%%

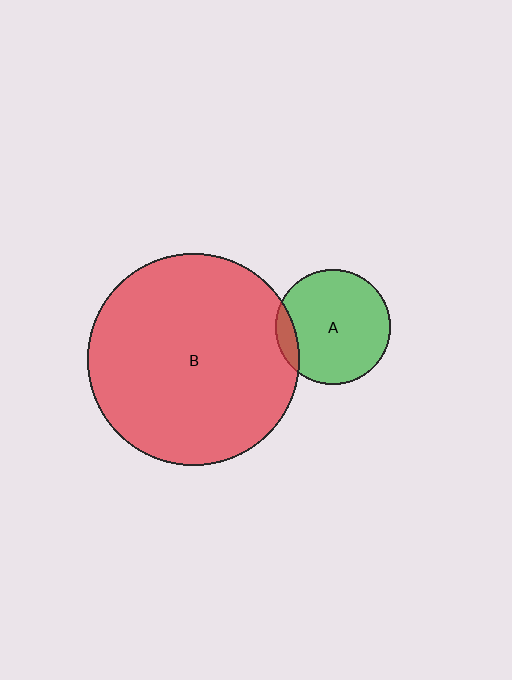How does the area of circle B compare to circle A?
Approximately 3.4 times.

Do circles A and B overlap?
Yes.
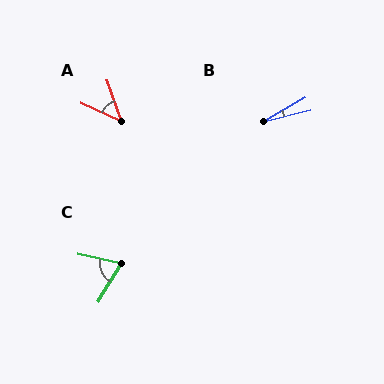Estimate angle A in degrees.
Approximately 47 degrees.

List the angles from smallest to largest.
B (16°), A (47°), C (71°).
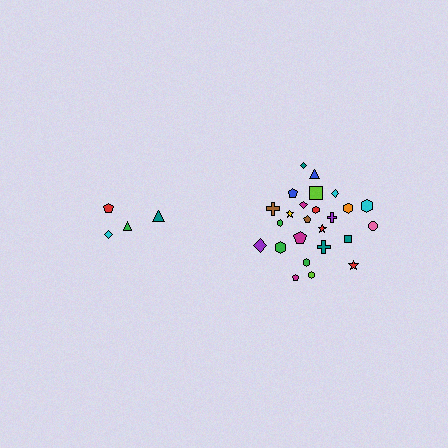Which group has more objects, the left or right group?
The right group.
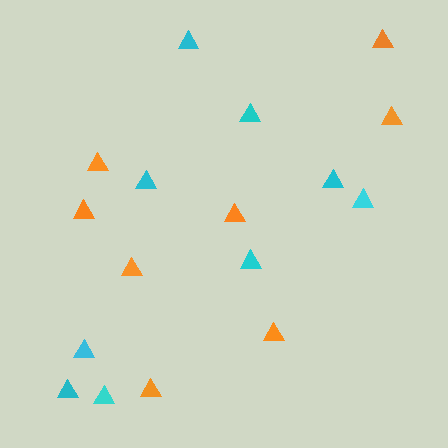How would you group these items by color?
There are 2 groups: one group of orange triangles (8) and one group of cyan triangles (9).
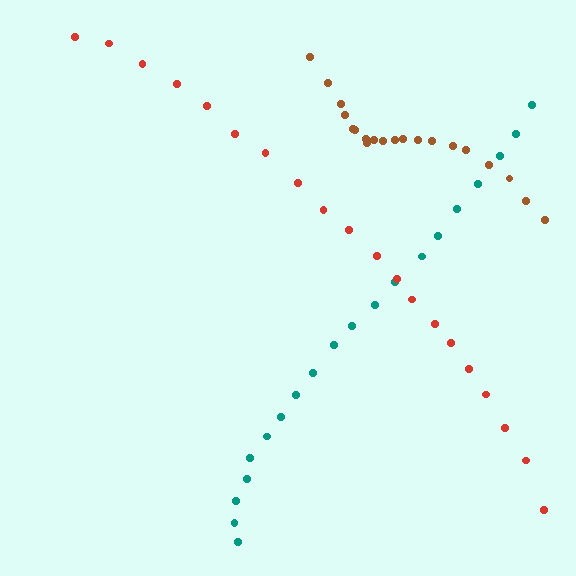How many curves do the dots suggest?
There are 3 distinct paths.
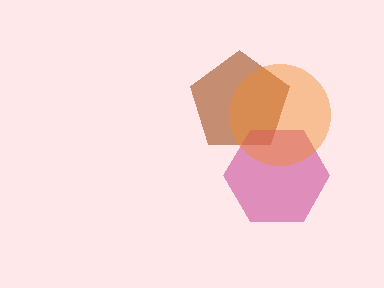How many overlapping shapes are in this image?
There are 3 overlapping shapes in the image.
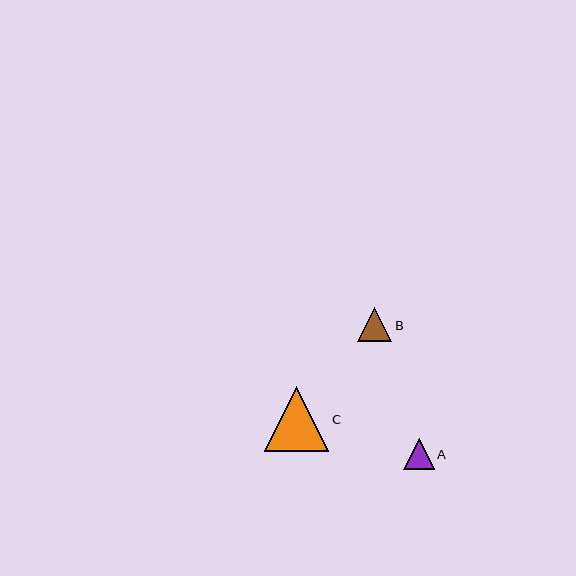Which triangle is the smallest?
Triangle A is the smallest with a size of approximately 31 pixels.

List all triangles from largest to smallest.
From largest to smallest: C, B, A.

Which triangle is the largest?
Triangle C is the largest with a size of approximately 65 pixels.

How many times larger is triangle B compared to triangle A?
Triangle B is approximately 1.1 times the size of triangle A.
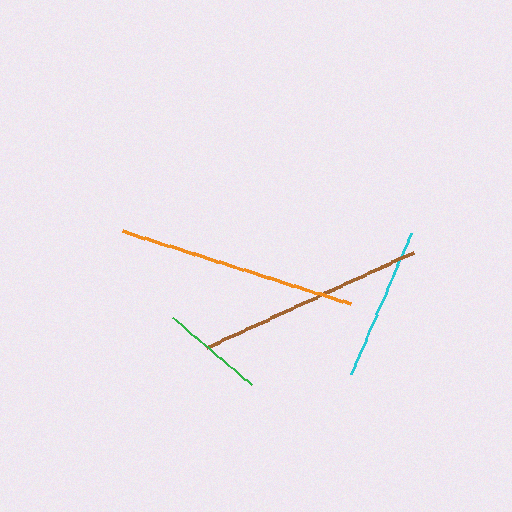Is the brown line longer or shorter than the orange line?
The orange and brown lines are approximately the same length (about 240 and 229 pixels).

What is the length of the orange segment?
The orange segment is approximately 240 pixels long.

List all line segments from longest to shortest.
From longest to shortest: orange and brown (about equal), cyan, green.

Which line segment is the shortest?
The green line is the shortest at approximately 103 pixels.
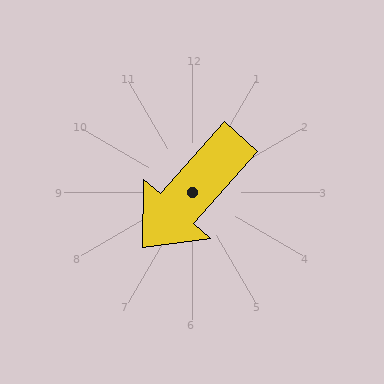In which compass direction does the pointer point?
Southwest.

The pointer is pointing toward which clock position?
Roughly 7 o'clock.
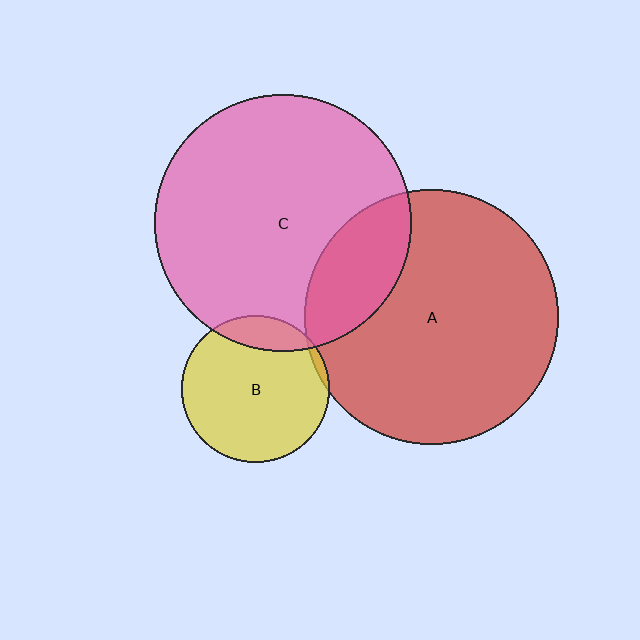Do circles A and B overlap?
Yes.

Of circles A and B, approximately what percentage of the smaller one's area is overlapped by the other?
Approximately 5%.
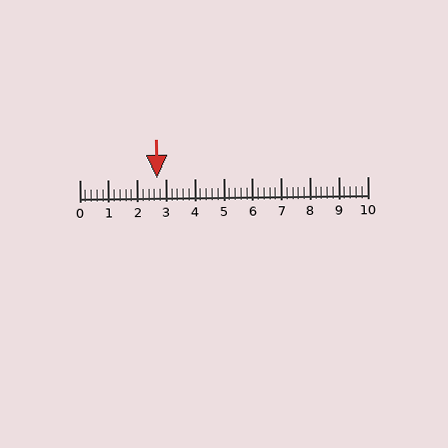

%%

What is needed:
The records shown above are to be repeated exactly, with the pictures left out.

Answer in full:
How does the area of circle B compare to circle A?
Approximately 3.4 times.

Do circles A and B overlap?
Yes.
Estimate angle A in degrees.
Approximately 47 degrees.

List the angles from smallest to largest.
B (16°), A (47°), C (71°).
Which group has more objects, the left or right group?
The right group.
How would you group these items by color?
There are 2 groups: one group of orange triangles (8) and one group of cyan triangles (9).
How many curves do the dots suggest?
There are 3 distinct paths.
How many overlapping shapes are in this image?
There are 3 overlapping shapes in the image.
Which triangle is the smallest?
Triangle A is the smallest with a size of approximately 31 pixels.

List all triangles from largest to smallest.
From largest to smallest: C, B, A.

Which triangle is the largest?
Triangle C is the largest with a size of approximately 65 pixels.

How many times larger is triangle B compared to triangle A?
Triangle B is approximately 1.1 times the size of triangle A.
Is the brown line longer or shorter than the orange line?
The orange and brown lines are approximately the same length (about 240 and 229 pixels).

What is the length of the orange segment?
The orange segment is approximately 240 pixels long.

List all line segments from longest to shortest.
From longest to shortest: orange and brown (about equal), cyan, green.

Which line segment is the shortest?
The green line is the shortest at approximately 103 pixels.
In which compass direction does the pointer point?
Southwest.

The pointer is pointing toward which clock position?
Roughly 7 o'clock.
Do circles A and B overlap?
Yes.

Of circles A and B, approximately what percentage of the smaller one's area is overlapped by the other?
Approximately 5%.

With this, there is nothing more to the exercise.